* [Required task]:
Reproduce nothing but the lines from the one with "[Two images are shown]" through the one with "What color changed?", exactly and with both ends. Omit pictures.

* [Data]:
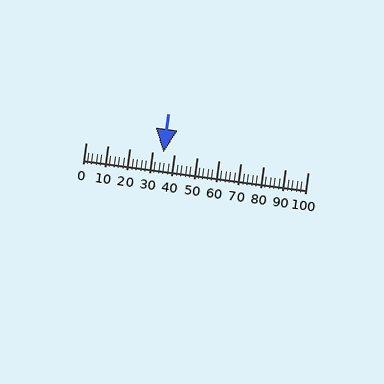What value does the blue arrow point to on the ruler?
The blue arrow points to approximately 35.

---

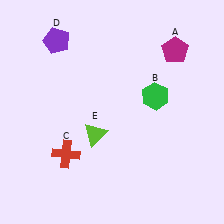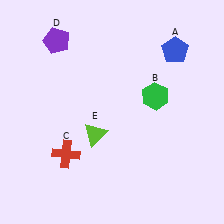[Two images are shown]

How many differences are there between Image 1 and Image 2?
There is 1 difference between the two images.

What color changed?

* [Correct response]:
[Two images are shown]

How many differences are there between Image 1 and Image 2?
There is 1 difference between the two images.

What color changed?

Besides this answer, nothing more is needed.